**Given instruction:**
Only the lines from the line containing "points C and E?" to the line containing "Roughly what percentage", with both of those lines, are to be repeated exactly. Leave the images out.
** START OF Supplied material **
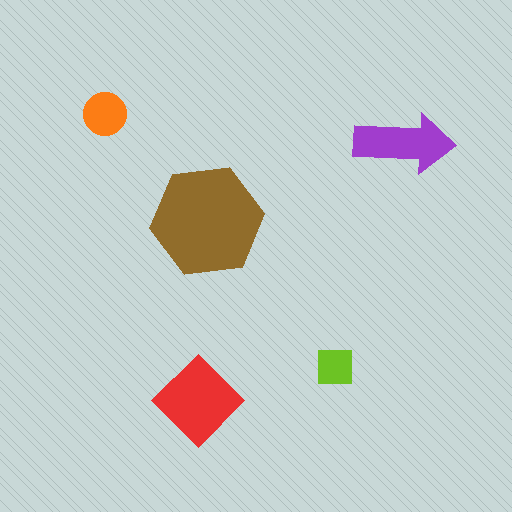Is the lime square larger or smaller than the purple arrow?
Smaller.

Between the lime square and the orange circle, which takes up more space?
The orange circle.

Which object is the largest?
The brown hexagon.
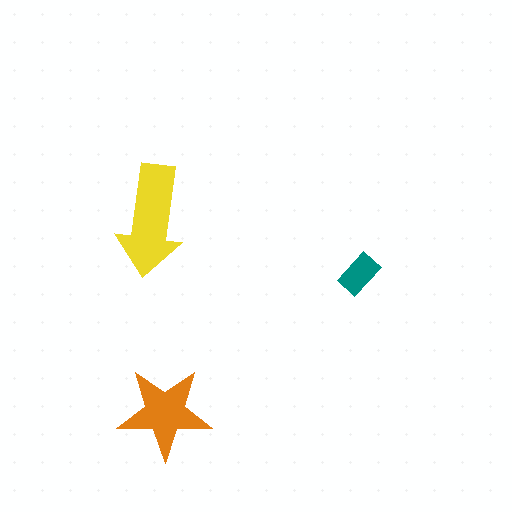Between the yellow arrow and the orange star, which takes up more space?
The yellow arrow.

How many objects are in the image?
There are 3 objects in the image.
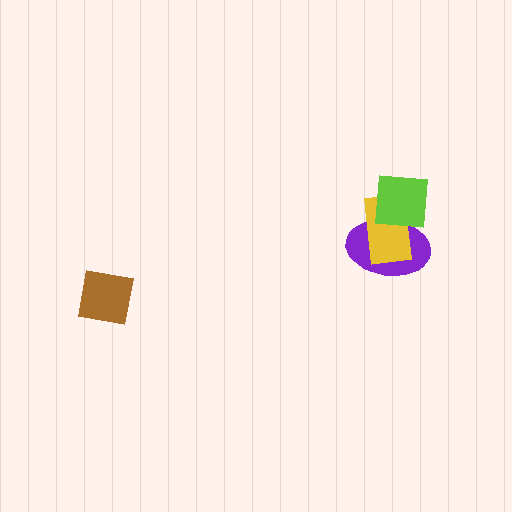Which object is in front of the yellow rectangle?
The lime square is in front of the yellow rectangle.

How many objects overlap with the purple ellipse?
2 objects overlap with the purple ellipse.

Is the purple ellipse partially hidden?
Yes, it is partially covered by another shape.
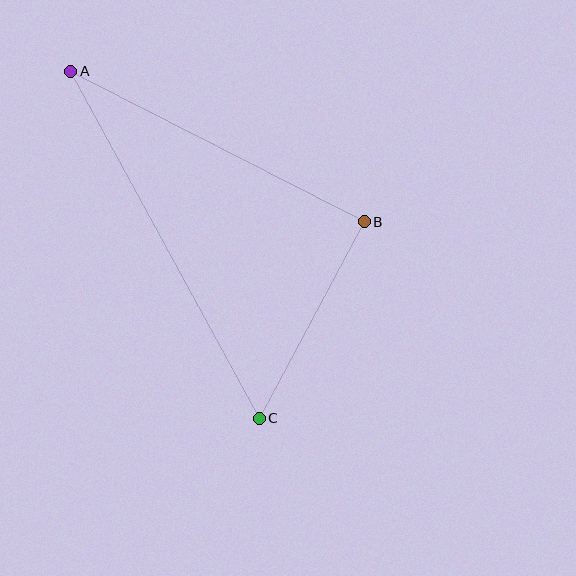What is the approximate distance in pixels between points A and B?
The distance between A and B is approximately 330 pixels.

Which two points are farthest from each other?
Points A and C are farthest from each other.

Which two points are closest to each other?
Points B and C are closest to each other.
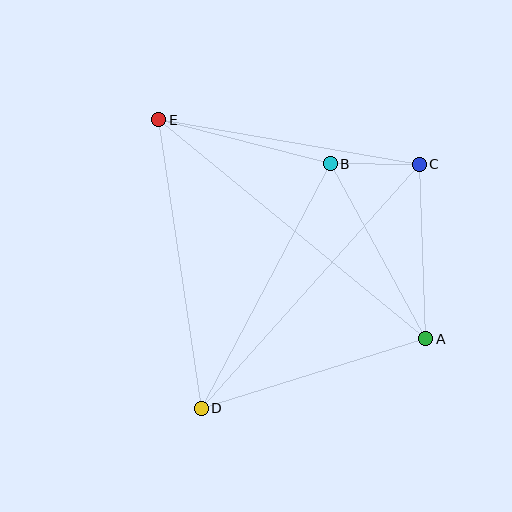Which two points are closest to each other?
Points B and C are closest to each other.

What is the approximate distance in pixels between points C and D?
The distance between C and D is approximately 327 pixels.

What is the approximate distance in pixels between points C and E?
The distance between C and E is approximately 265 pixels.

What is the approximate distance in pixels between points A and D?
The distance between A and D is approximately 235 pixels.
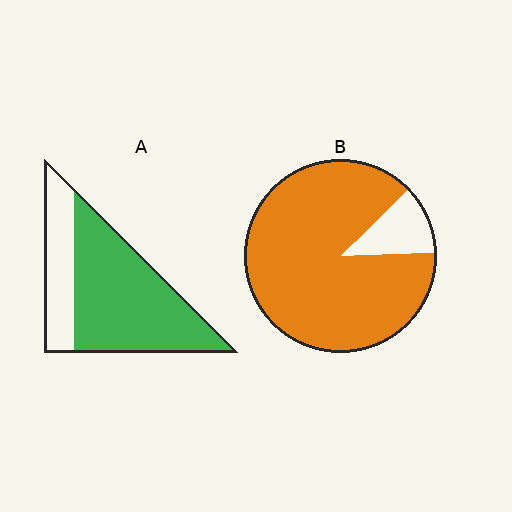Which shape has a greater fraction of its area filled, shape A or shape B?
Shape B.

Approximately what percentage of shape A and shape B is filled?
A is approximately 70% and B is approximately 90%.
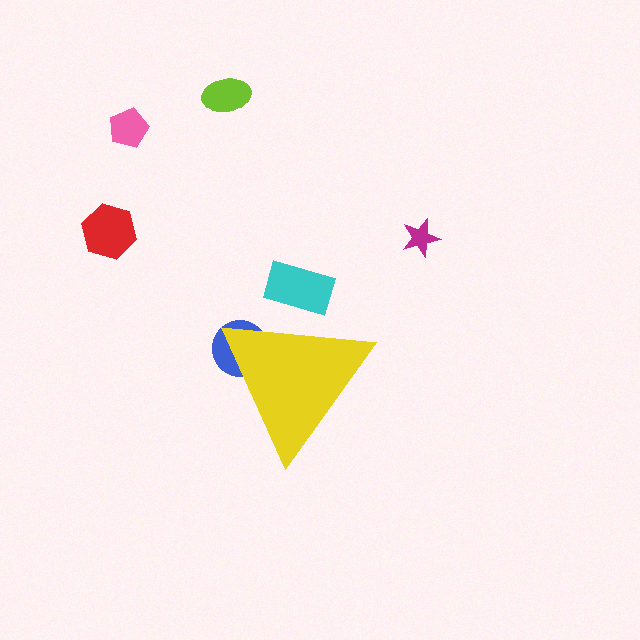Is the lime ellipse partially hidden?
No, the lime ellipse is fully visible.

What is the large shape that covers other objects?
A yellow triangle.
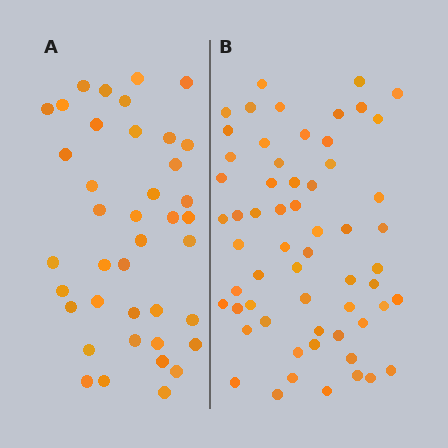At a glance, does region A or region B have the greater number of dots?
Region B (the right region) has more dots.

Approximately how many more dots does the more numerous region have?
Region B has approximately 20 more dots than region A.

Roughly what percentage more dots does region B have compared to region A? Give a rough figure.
** END OF Supplied material **
** START OF Supplied material **
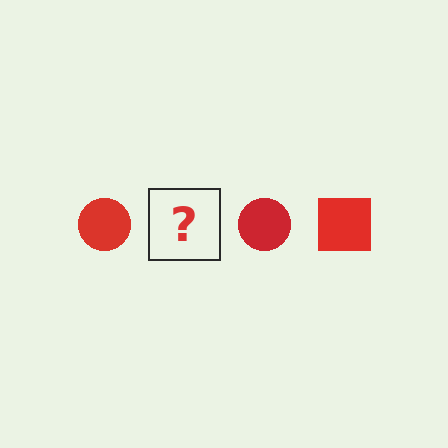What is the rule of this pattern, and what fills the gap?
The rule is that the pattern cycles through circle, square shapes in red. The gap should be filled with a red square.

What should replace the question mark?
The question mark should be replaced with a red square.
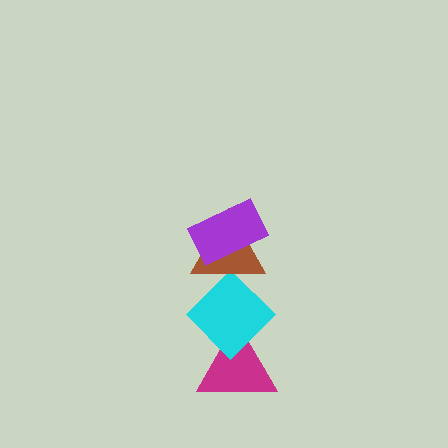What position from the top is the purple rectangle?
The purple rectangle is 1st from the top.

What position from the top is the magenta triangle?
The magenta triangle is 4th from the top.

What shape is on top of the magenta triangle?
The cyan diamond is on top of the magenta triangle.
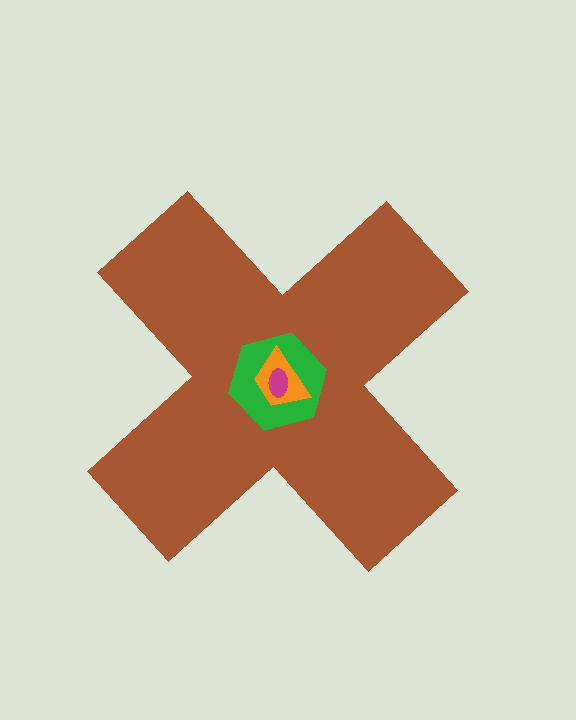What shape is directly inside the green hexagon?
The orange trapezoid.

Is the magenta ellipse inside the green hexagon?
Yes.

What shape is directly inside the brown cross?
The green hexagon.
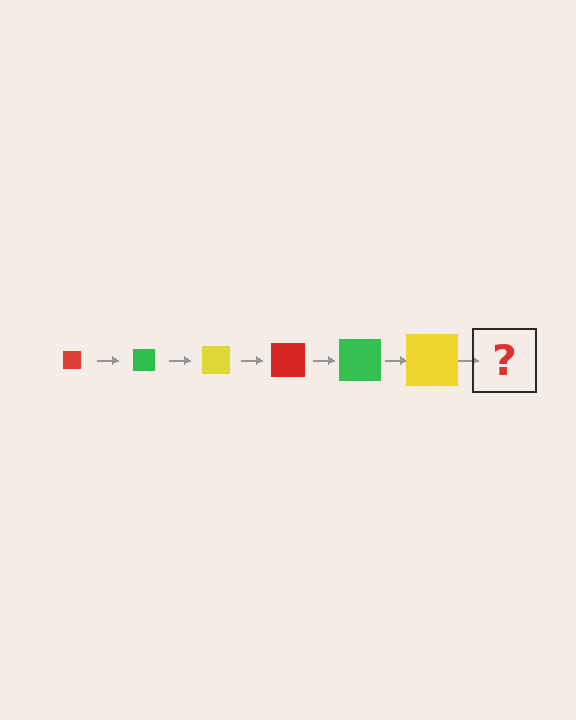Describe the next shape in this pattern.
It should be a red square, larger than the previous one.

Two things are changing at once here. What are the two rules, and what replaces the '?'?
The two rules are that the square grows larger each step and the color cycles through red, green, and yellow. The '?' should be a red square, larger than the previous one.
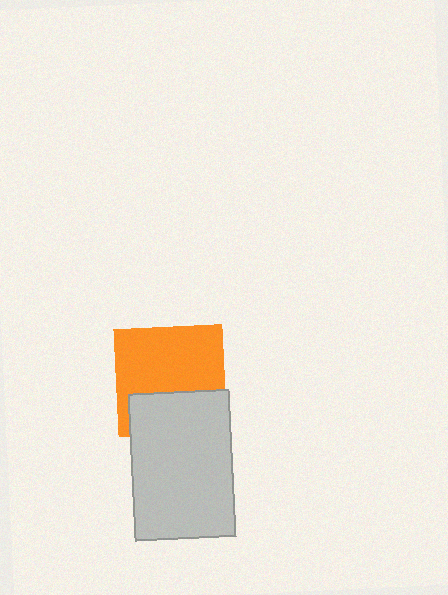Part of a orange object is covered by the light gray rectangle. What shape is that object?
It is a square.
** END OF Supplied material **
**Right answer:**
What is the approximate distance in pixels between points C and E?
The distance between C and E is approximately 265 pixels.

What is the approximate distance in pixels between points A and D?
The distance between A and D is approximately 235 pixels.
Which shape has a greater fraction of its area filled, shape A or shape B?
Shape B.

Approximately what percentage of shape A and shape B is filled?
A is approximately 70% and B is approximately 90%.
Is the lime ellipse partially hidden?
No, the lime ellipse is fully visible.

What is the large shape that covers other objects?
A yellow triangle.
At a glance, does region A or region B have the greater number of dots?
Region B (the right region) has more dots.

Approximately how many more dots does the more numerous region have?
Region B has approximately 20 more dots than region A.

Roughly what percentage more dots does region B have compared to region A? Give a rough figure.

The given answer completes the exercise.